### WHAT TO DO:
Reproduce exactly the lines from the one containing "What position from" through the end of the entries, including both. Drop the pictures.

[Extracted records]
○ ○ ○ ○ ○ ○ ○

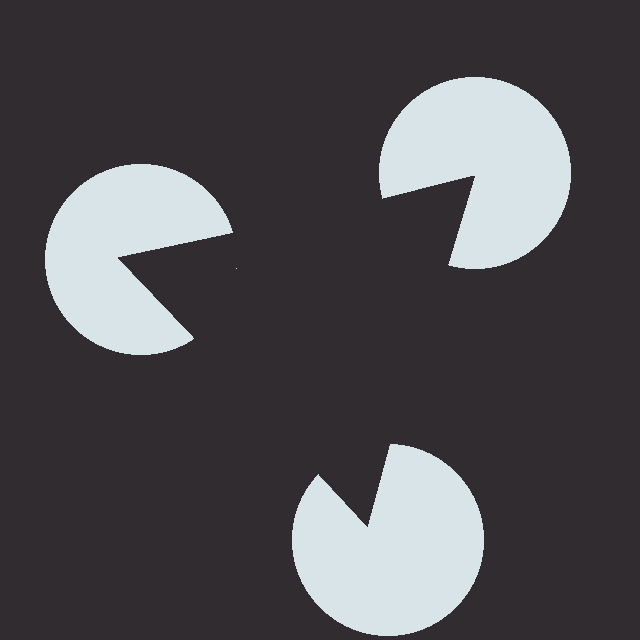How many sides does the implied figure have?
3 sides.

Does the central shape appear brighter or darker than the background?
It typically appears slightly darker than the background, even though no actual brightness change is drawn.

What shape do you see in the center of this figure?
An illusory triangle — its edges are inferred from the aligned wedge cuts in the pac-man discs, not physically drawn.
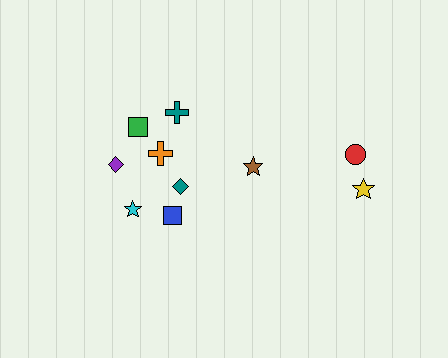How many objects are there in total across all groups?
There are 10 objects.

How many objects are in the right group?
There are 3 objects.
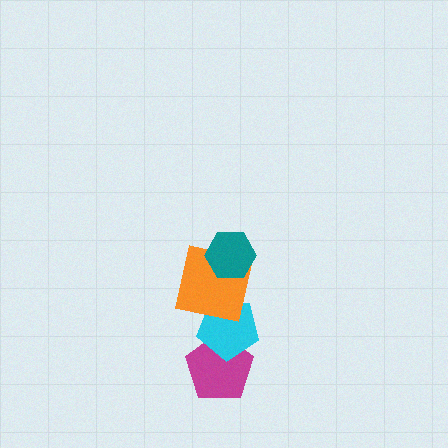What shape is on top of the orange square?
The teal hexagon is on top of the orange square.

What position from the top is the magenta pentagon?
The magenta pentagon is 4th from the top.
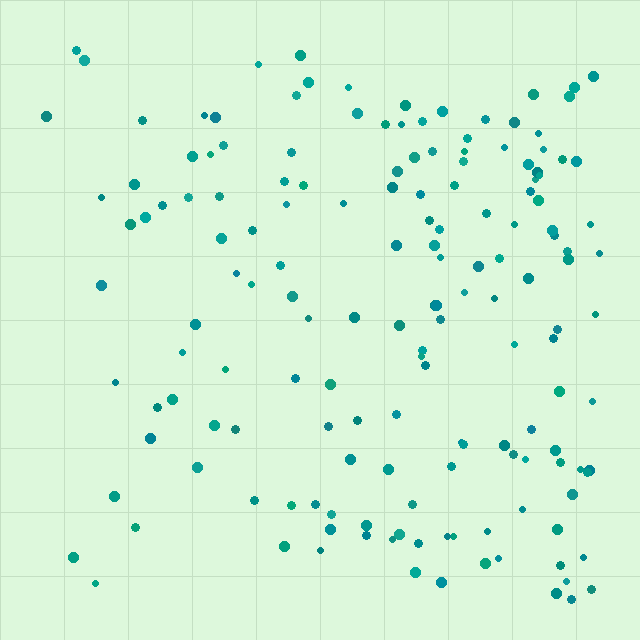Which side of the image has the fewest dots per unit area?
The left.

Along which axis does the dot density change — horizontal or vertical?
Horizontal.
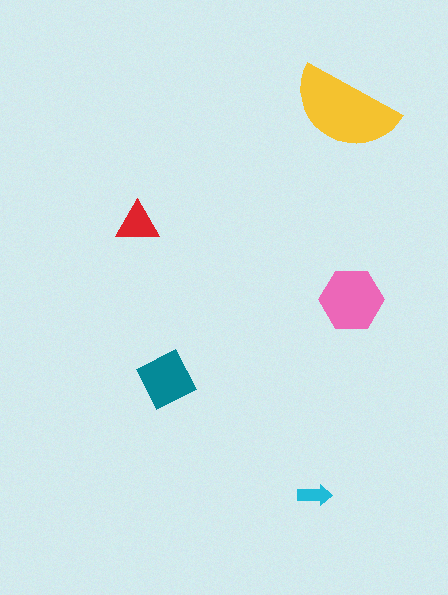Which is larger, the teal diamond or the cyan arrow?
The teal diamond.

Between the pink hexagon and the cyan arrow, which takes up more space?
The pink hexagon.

○ ○ ○ ○ ○ ○ ○

### RESULT OF THE EXERCISE:
What position from the top is the magenta pentagon?
The magenta pentagon is 4th from the top.
Which side of the image has the fewest dots per unit area?
The left.

Along which axis does the dot density change — horizontal or vertical?
Horizontal.
Which is larger, the teal diamond or the cyan arrow?
The teal diamond.

Between the pink hexagon and the cyan arrow, which takes up more space?
The pink hexagon.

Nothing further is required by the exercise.